═══ Exercise material ═══

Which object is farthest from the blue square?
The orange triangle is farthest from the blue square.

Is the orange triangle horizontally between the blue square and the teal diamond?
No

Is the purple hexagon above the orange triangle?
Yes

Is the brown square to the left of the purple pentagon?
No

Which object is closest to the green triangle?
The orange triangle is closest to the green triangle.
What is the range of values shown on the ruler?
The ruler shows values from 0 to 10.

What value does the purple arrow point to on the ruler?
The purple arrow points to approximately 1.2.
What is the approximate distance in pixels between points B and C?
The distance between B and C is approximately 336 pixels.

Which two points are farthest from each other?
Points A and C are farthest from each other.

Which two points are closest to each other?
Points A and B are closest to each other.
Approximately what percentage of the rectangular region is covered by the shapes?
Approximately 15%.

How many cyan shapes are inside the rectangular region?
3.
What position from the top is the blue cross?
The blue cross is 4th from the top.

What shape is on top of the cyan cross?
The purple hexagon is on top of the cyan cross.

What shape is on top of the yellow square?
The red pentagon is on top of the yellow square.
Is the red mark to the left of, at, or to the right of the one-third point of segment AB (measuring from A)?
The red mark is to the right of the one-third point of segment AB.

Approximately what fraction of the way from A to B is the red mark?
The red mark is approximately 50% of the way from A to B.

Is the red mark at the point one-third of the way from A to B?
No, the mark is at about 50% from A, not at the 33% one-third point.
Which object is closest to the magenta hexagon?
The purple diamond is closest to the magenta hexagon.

═══

Do this:
What do the records say? Quote them all exactly.

Answer to the task:
Which object is farthest from the blue square?
The orange triangle is farthest from the blue square.

Is the orange triangle horizontally between the blue square and the teal diamond?
No

Is the purple hexagon above the orange triangle?
Yes

Is the brown square to the left of the purple pentagon?
No

Which object is closest to the green triangle?
The orange triangle is closest to the green triangle.
What is the range of values shown on the ruler?
The ruler shows values from 0 to 10.

What value does the purple arrow point to on the ruler?
The purple arrow points to approximately 1.2.
What is the approximate distance in pixels between points B and C?
The distance between B and C is approximately 336 pixels.

Which two points are farthest from each other?
Points A and C are farthest from each other.

Which two points are closest to each other?
Points A and B are closest to each other.
Approximately what percentage of the rectangular region is covered by the shapes?
Approximately 15%.

How many cyan shapes are inside the rectangular region?
3.
What position from the top is the blue cross?
The blue cross is 4th from the top.

What shape is on top of the cyan cross?
The purple hexagon is on top of the cyan cross.

What shape is on top of the yellow square?
The red pentagon is on top of the yellow square.
Is the red mark to the left of, at, or to the right of the one-third point of segment AB (measuring from A)?
The red mark is to the right of the one-third point of segment AB.

Approximately what fraction of the way from A to B is the red mark?
The red mark is approximately 50% of the way from A to B.

Is the red mark at the point one-third of the way from A to B?
No, the mark is at about 50% from A, not at the 33% one-third point.
Which object is closest to the magenta hexagon?
The purple diamond is closest to the magenta hexagon.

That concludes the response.